> Given data:
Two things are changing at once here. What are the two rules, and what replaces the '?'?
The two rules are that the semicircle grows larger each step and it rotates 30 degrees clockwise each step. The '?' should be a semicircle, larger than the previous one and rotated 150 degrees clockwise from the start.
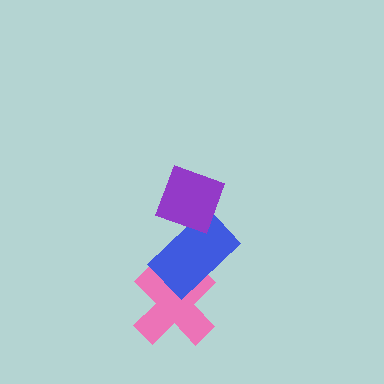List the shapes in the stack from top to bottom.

--

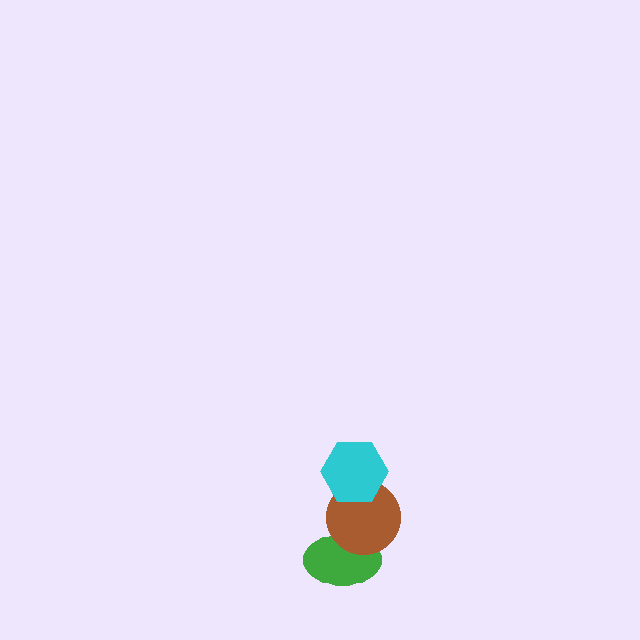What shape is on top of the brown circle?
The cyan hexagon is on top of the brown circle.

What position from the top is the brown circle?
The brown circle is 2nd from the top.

> What the task asks:
Print out, exactly and with nothing added, the lines starting at the line holding "Two things are" and ending at the line holding "List the shapes", minus any pictures.

> Answer in full:
Two things are changing at once here. What are the two rules, and what replaces the '?'?
The two rules are that the semicircle grows larger each step and it rotates 30 degrees clockwise each step. The '?' should be a semicircle, larger than the previous one and rotated 150 degrees clockwise from the start.
List the shapes in the stack from top to bottom.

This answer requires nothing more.